Shape question data
┏━━

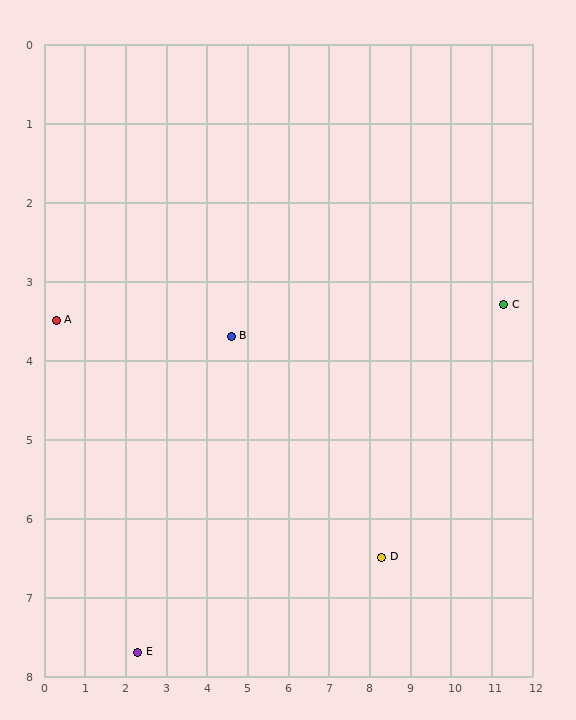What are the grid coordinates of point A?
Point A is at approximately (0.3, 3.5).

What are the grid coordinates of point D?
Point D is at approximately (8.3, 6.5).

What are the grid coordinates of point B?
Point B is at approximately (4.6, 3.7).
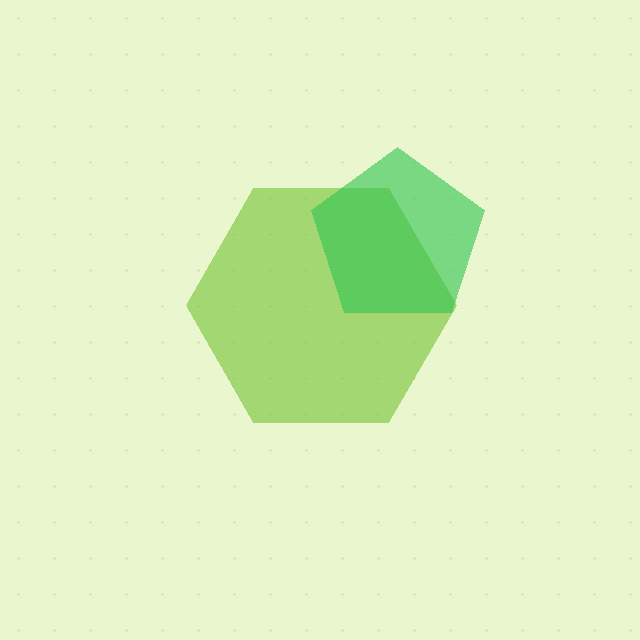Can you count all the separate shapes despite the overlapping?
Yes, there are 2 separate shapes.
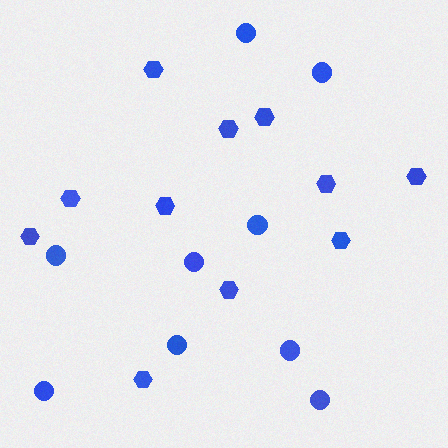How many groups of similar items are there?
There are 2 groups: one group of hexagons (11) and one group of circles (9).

┗━━
┏━━

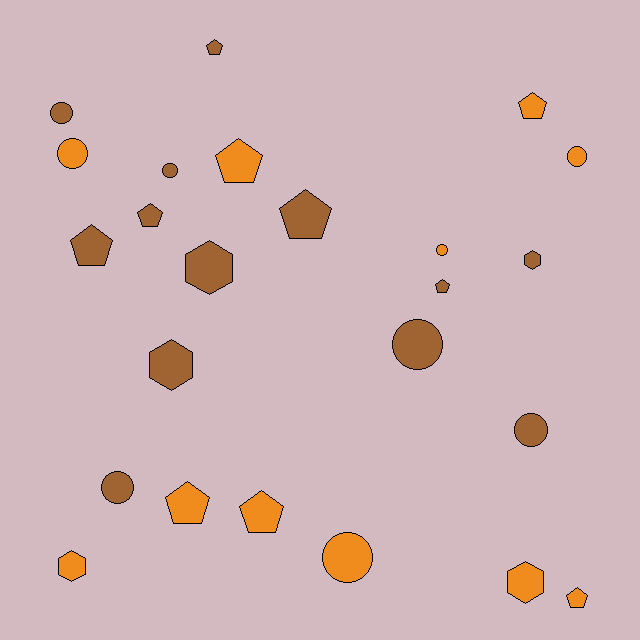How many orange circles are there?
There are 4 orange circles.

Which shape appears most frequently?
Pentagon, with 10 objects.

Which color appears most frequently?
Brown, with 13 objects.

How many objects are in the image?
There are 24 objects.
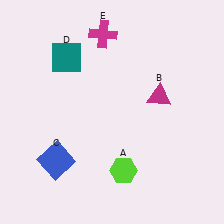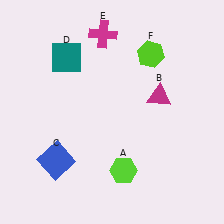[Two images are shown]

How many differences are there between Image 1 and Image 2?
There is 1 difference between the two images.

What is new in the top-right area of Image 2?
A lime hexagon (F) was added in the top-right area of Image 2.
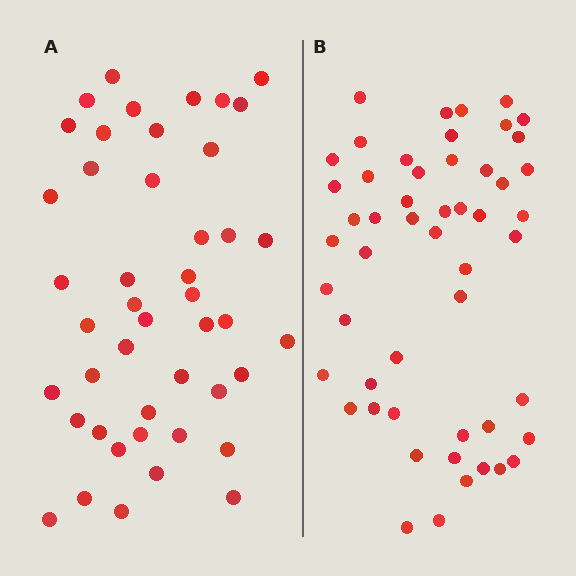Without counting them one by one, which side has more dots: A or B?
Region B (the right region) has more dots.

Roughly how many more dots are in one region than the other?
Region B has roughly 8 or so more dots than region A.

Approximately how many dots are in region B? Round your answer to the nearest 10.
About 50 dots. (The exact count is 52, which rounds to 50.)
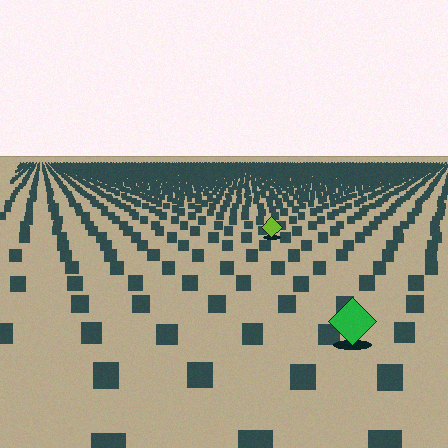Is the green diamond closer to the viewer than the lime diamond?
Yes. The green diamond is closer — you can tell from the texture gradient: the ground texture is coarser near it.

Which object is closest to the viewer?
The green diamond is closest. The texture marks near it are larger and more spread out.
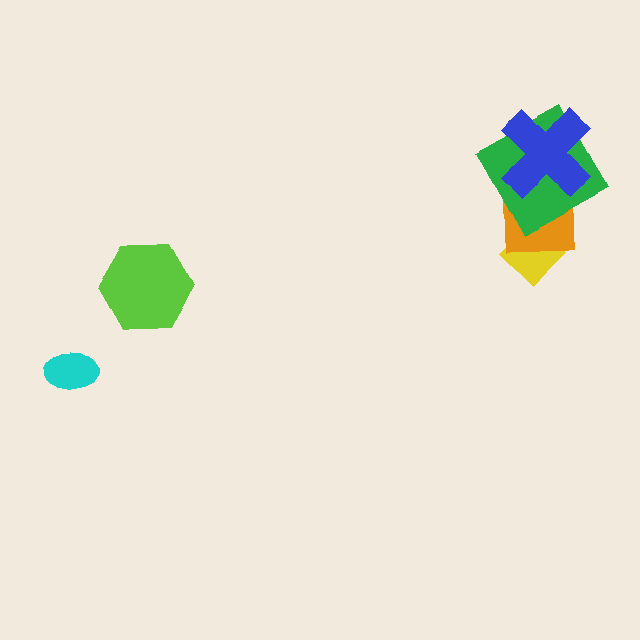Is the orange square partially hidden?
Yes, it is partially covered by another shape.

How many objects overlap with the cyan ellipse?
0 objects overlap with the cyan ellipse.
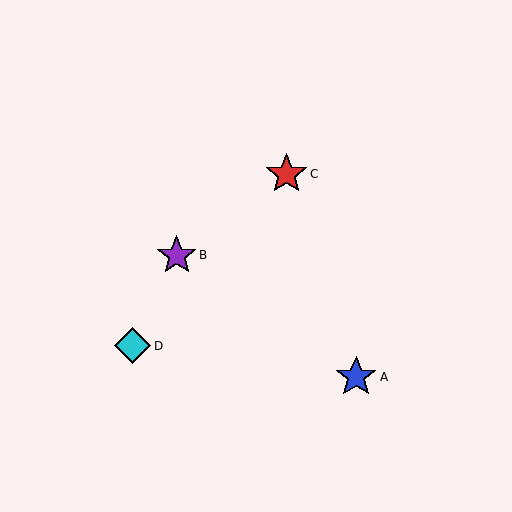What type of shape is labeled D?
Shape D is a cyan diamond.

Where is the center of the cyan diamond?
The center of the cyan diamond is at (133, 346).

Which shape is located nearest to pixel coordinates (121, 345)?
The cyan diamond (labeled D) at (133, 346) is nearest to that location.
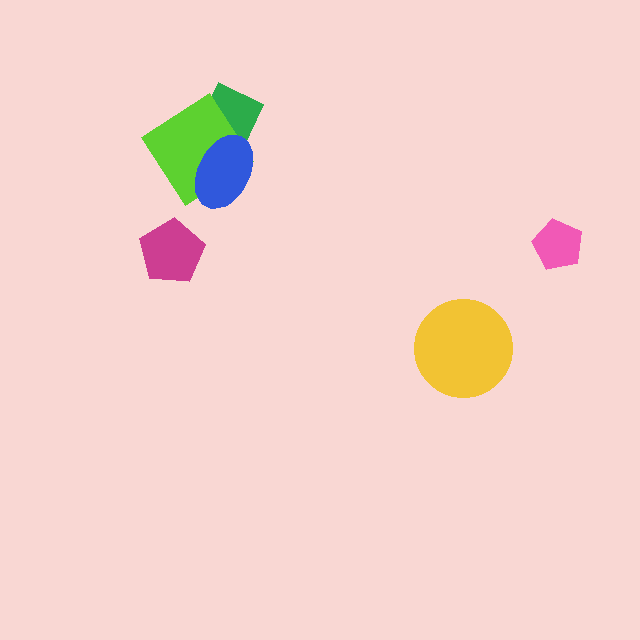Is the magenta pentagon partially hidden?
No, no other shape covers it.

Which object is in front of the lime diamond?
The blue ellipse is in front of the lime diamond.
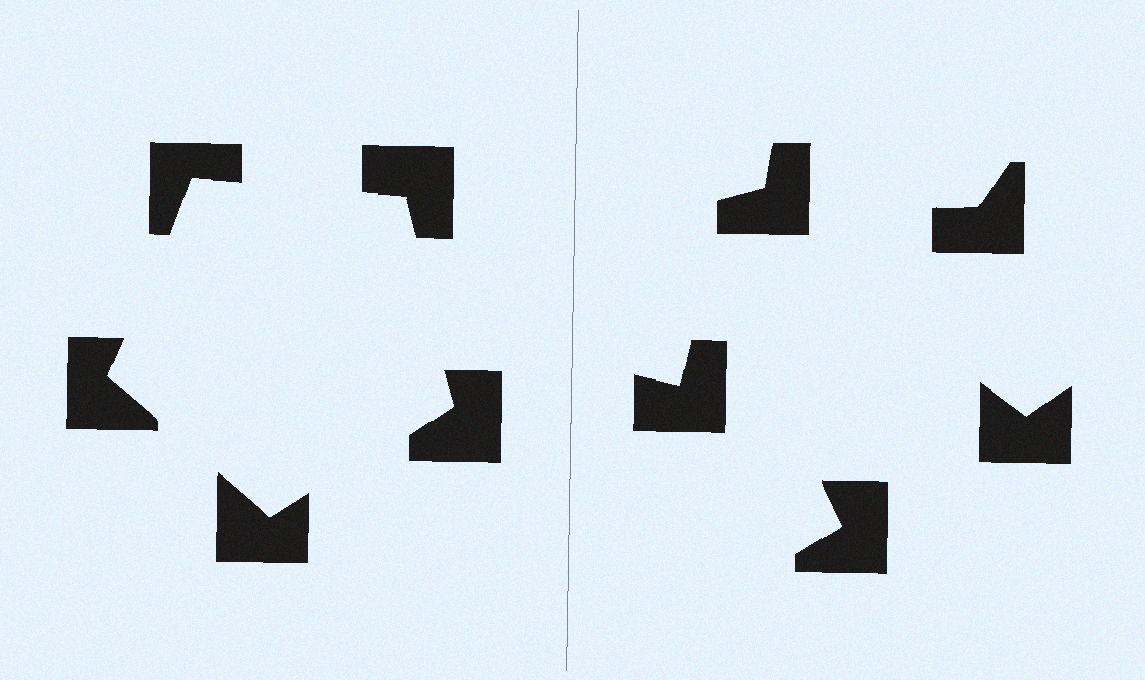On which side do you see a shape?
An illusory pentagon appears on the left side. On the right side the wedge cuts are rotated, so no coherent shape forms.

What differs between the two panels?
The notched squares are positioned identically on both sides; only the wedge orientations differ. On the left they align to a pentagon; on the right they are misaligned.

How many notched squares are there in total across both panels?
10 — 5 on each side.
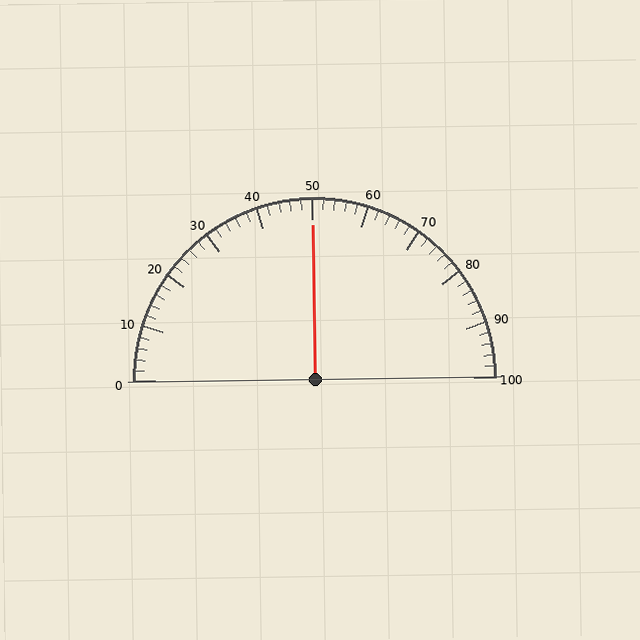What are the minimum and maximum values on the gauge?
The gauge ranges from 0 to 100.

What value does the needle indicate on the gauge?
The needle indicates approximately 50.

┗━━

Exercise. Only the lines between the line with "How many orange circles are there?" and the line with "[Two images are shown]", inclusive, should be reproduced, exactly as written and without pictures.

Correct answer.
How many orange circles are there?
There are 4 orange circles.

Which shape appears most frequently?
Pentagon, with 10 objects.

Which color appears most frequently?
Brown, with 13 objects.

How many objects are in the image?
There are 24 objects.
[Two images are shown]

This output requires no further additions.